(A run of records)
▶

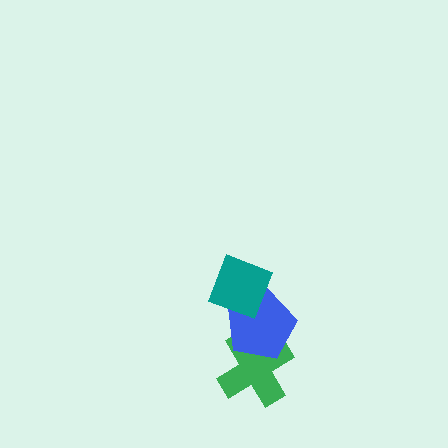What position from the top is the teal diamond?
The teal diamond is 1st from the top.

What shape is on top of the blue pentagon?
The teal diamond is on top of the blue pentagon.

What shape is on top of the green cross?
The blue pentagon is on top of the green cross.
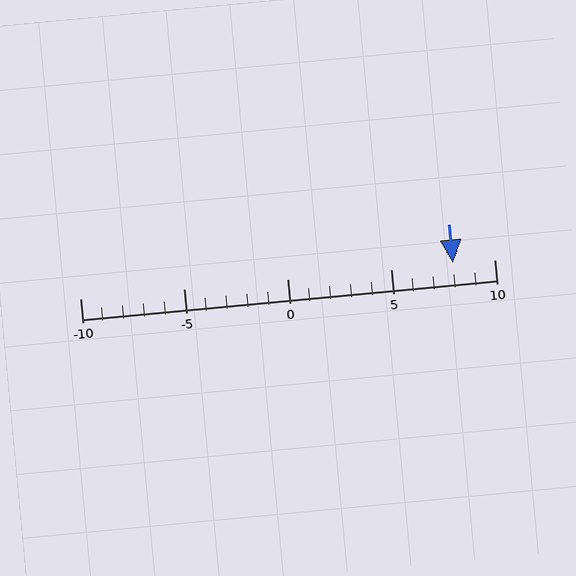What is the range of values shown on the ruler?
The ruler shows values from -10 to 10.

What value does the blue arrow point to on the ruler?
The blue arrow points to approximately 8.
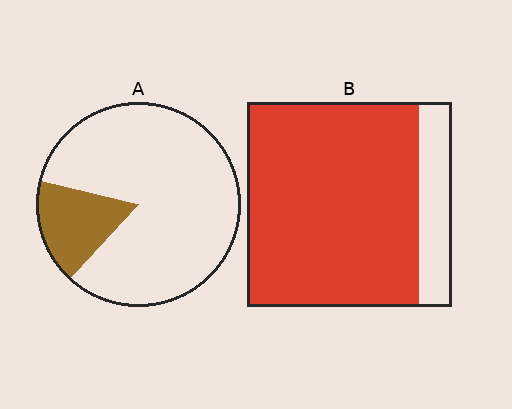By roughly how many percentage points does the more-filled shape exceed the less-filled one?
By roughly 65 percentage points (B over A).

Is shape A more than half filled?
No.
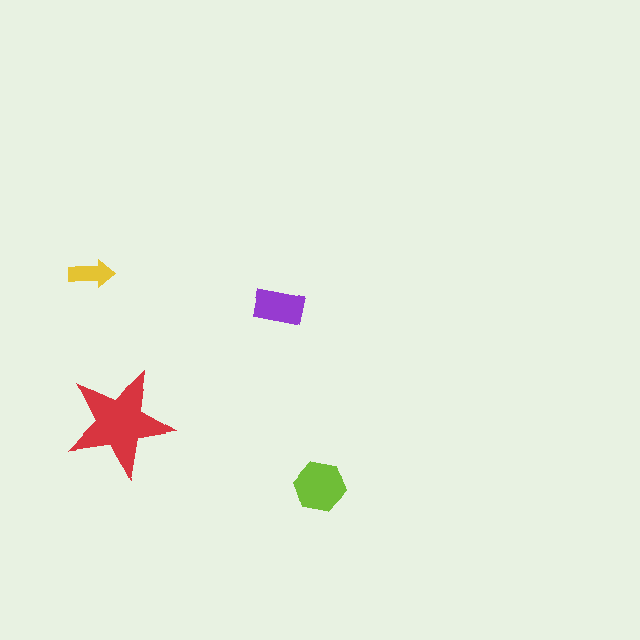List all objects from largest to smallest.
The red star, the lime hexagon, the purple rectangle, the yellow arrow.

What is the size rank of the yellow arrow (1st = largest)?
4th.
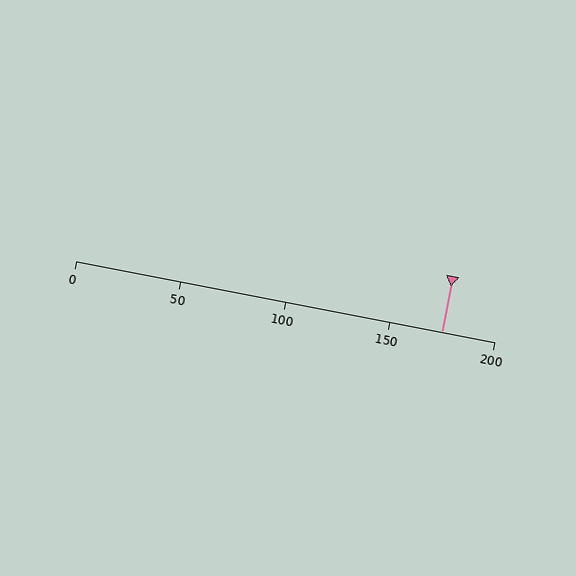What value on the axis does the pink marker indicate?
The marker indicates approximately 175.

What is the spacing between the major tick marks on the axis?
The major ticks are spaced 50 apart.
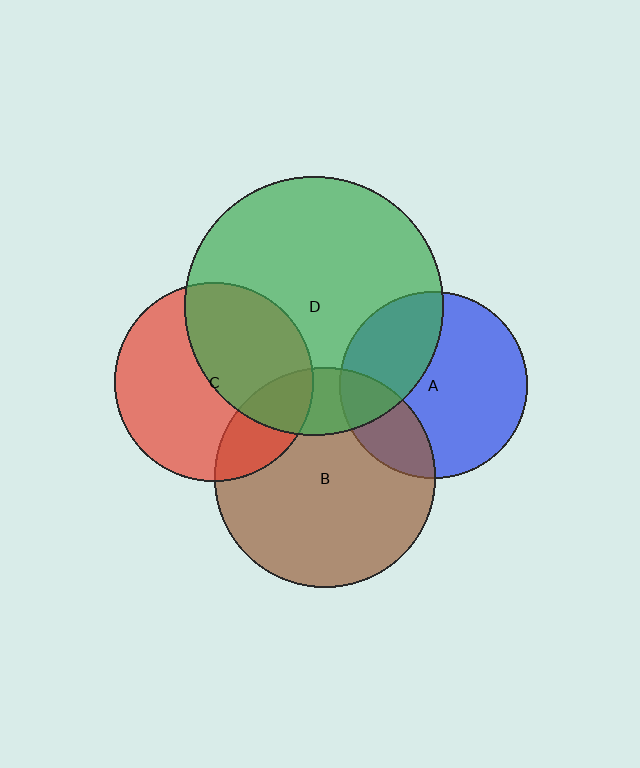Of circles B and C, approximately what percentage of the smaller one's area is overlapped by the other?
Approximately 20%.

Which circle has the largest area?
Circle D (green).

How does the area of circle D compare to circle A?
Approximately 1.9 times.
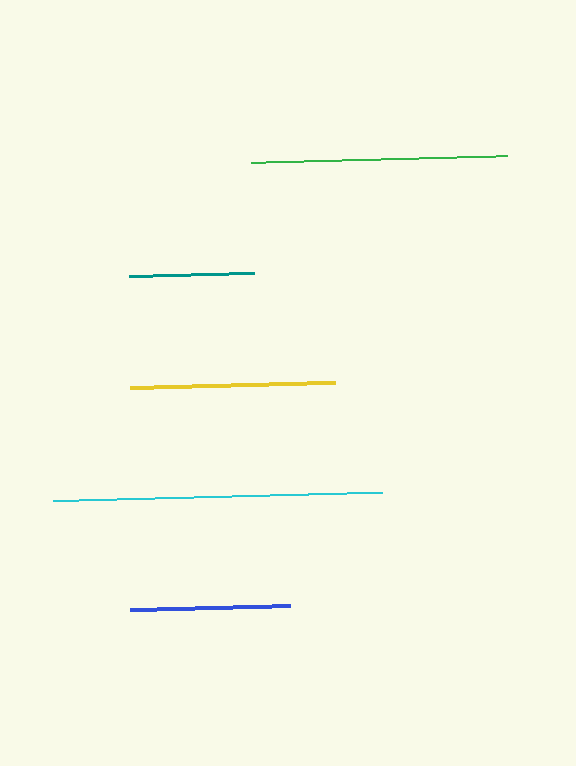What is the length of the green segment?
The green segment is approximately 257 pixels long.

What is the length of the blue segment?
The blue segment is approximately 160 pixels long.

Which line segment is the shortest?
The teal line is the shortest at approximately 125 pixels.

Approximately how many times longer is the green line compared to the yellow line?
The green line is approximately 1.3 times the length of the yellow line.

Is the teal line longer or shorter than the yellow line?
The yellow line is longer than the teal line.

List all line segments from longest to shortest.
From longest to shortest: cyan, green, yellow, blue, teal.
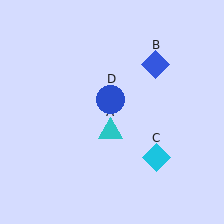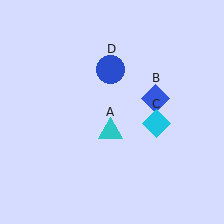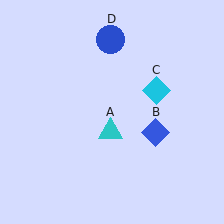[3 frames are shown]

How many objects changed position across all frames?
3 objects changed position: blue diamond (object B), cyan diamond (object C), blue circle (object D).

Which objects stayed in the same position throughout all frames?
Cyan triangle (object A) remained stationary.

◀

Problem description >> Beginning with the line that contains "Which line segment is the shortest?" in the data above, please copy each line exactly until the last line, both ends included, skipping any pictures.

Solved problem >>
Which line segment is the shortest?
The teal line is the shortest at approximately 125 pixels.

Approximately how many times longer is the green line compared to the yellow line?
The green line is approximately 1.3 times the length of the yellow line.

Is the teal line longer or shorter than the yellow line?
The yellow line is longer than the teal line.

List all line segments from longest to shortest.
From longest to shortest: cyan, green, yellow, blue, teal.
[3 frames are shown]

How many objects changed position across all frames?
3 objects changed position: blue diamond (object B), cyan diamond (object C), blue circle (object D).

Which objects stayed in the same position throughout all frames?
Cyan triangle (object A) remained stationary.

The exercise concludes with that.